## Task objective
Everything from the line that contains "Which color appears most frequently?" through the final line of the records below should be quoted exactly, except the pictures.

[Extracted records]
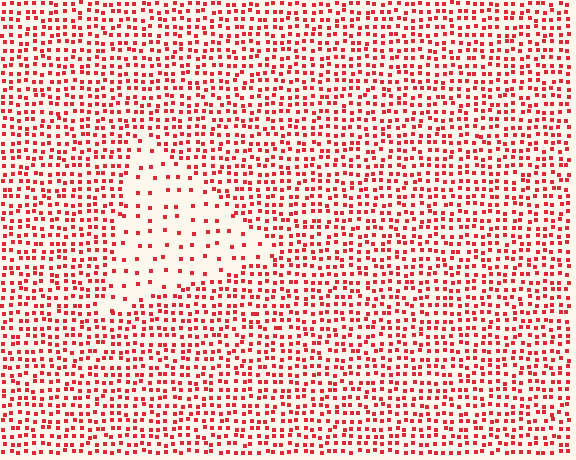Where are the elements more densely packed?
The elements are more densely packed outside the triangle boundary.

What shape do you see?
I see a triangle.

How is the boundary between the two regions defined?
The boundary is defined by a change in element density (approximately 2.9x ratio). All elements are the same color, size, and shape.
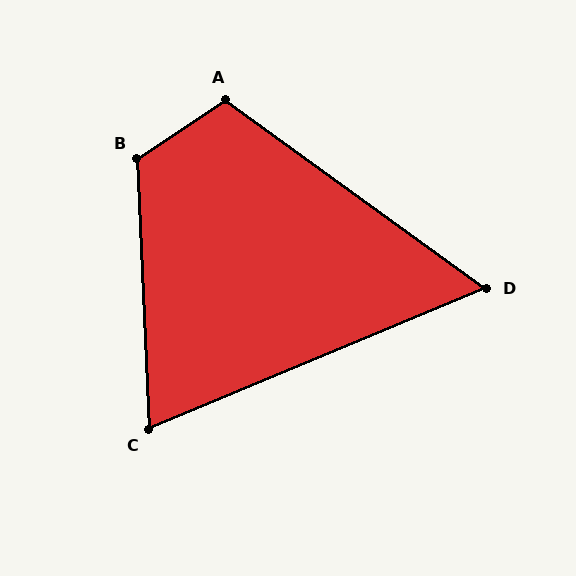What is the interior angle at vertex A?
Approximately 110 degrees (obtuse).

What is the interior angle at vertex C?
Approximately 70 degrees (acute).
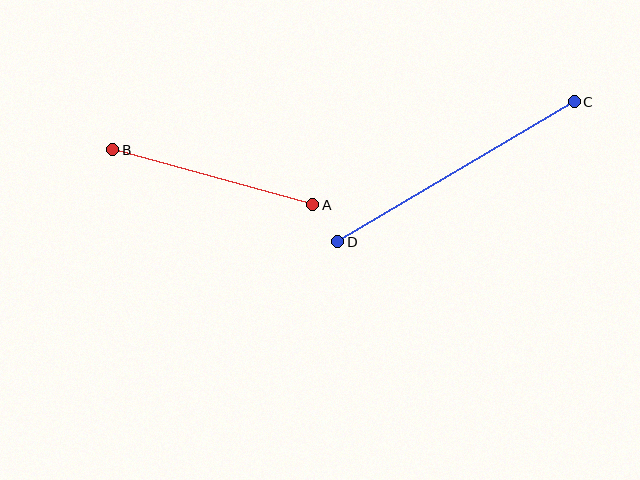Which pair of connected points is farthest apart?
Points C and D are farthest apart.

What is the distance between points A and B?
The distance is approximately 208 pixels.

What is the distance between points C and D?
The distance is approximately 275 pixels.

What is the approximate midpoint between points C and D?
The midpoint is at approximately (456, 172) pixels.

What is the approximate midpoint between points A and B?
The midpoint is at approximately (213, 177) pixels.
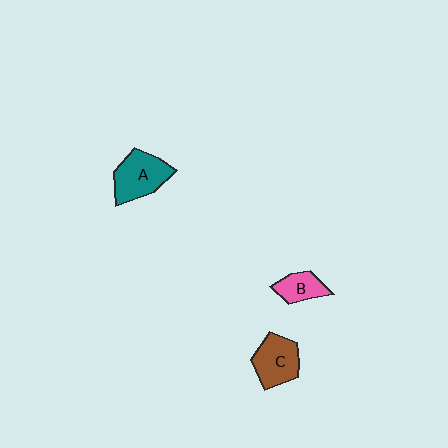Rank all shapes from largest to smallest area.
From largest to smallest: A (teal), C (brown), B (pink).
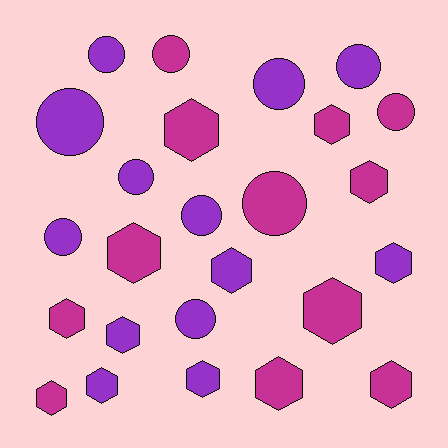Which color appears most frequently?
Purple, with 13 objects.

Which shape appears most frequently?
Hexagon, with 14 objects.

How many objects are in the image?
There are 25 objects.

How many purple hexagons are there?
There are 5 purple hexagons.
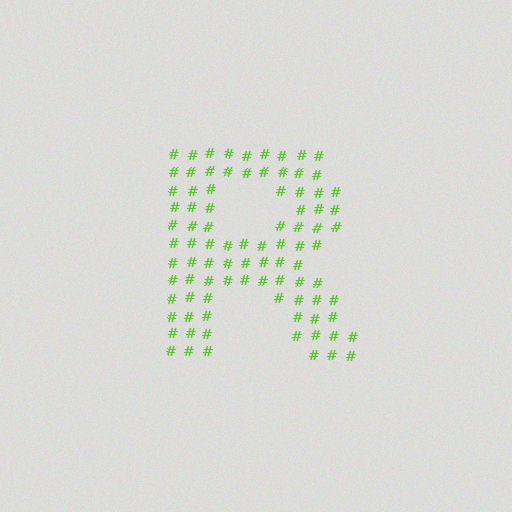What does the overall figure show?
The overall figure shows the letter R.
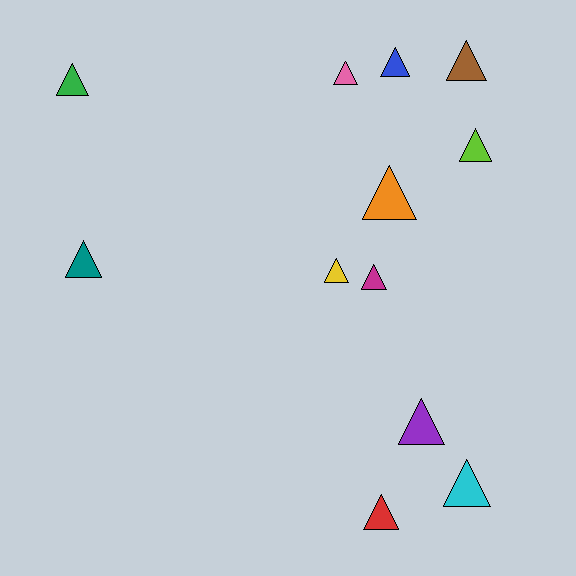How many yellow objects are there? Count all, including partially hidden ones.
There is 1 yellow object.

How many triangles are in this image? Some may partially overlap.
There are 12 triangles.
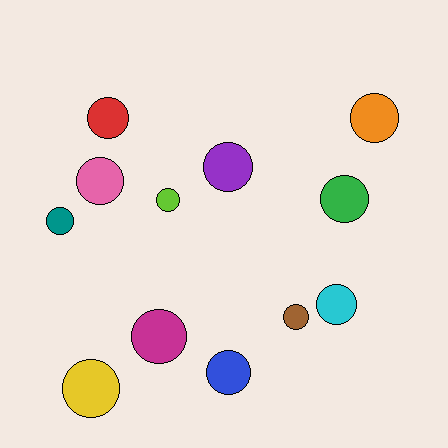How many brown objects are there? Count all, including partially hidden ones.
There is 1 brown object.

## The completed task
Which color appears most frequently?
Purple, with 13 objects.

Which shape appears most frequently?
Hexagon, with 14 objects.

How many objects are in the image?
There are 25 objects.

How many purple hexagons are there?
There are 5 purple hexagons.
What does the overall figure show?
The overall figure shows the letter R.
How many yellow objects are there? Count all, including partially hidden ones.
There is 1 yellow object.

How many triangles are in this image? Some may partially overlap.
There are 12 triangles.
How many brown objects are there? Count all, including partially hidden ones.
There is 1 brown object.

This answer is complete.